_DATA SHOWN_.

=====

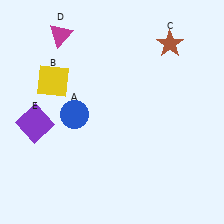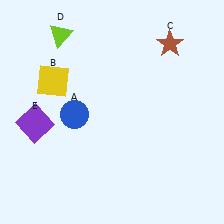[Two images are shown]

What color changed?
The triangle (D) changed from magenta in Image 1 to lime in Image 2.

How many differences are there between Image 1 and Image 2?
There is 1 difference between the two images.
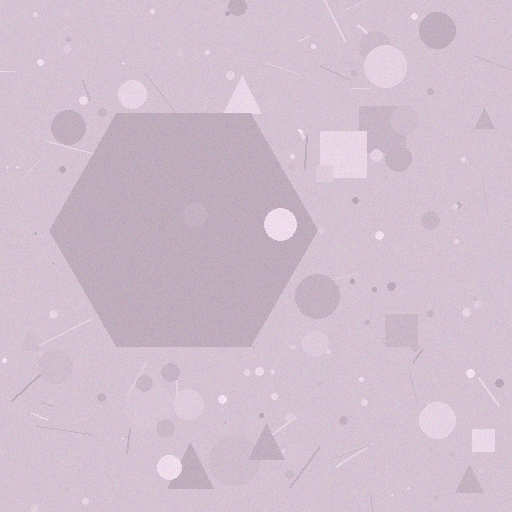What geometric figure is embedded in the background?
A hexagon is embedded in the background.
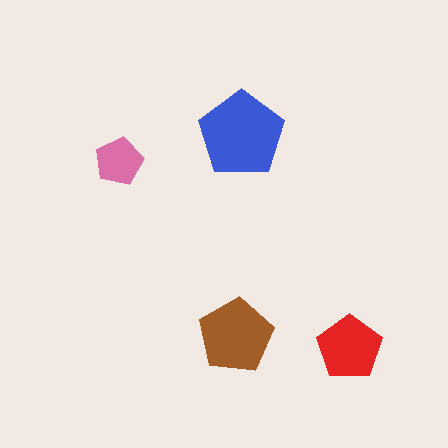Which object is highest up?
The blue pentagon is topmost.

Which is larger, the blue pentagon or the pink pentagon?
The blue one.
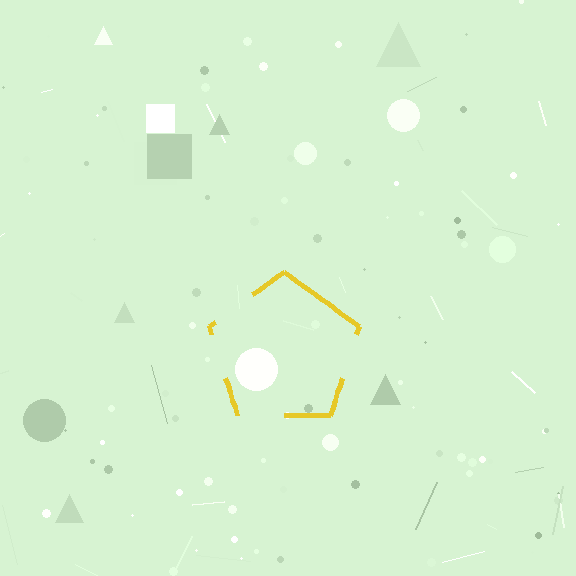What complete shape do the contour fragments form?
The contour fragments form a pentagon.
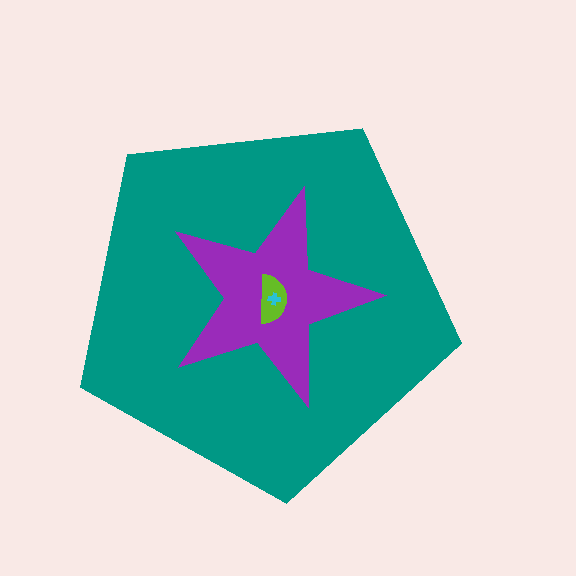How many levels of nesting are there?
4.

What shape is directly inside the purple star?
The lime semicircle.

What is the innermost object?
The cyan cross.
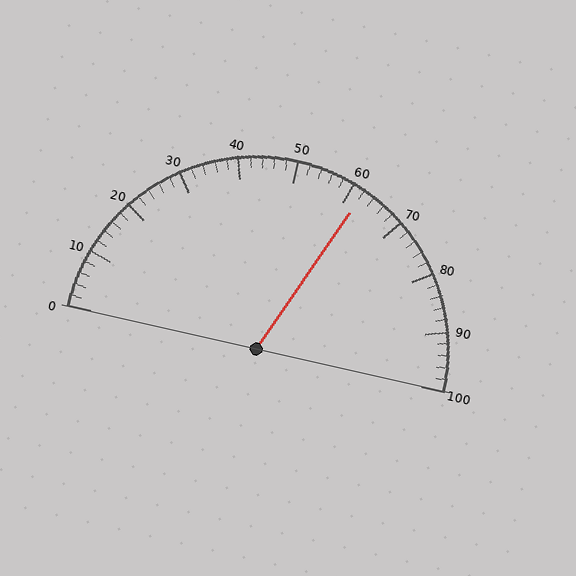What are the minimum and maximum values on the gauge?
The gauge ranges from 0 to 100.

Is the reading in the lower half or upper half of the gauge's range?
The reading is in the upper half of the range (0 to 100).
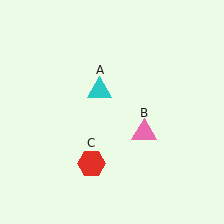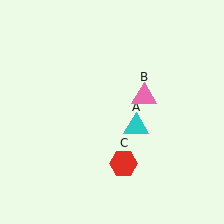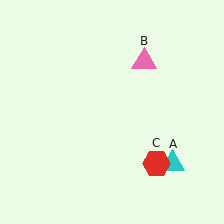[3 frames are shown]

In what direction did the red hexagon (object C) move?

=====

Without the pictures, repeat all the records word for word.

[Two images are shown]

What color changed?
The triangle (D) changed from magenta in Image 1 to lime in Image 2.

How many differences are there between Image 1 and Image 2?
There is 1 difference between the two images.
What geometric figure is embedded in the background?
A hexagon is embedded in the background.
Which object is highest up?
The blue pentagon is topmost.

Which is larger, the blue pentagon or the pink pentagon?
The blue one.
What complete shape do the contour fragments form?
The contour fragments form a pentagon.
How many levels of nesting are there?
4.

What shape is directly inside the purple star?
The lime semicircle.

What is the innermost object?
The cyan cross.
What are the minimum and maximum values on the gauge?
The gauge ranges from 0 to 100.

Is the reading in the lower half or upper half of the gauge's range?
The reading is in the upper half of the range (0 to 100).
[3 frames are shown]

In what direction did the red hexagon (object C) move?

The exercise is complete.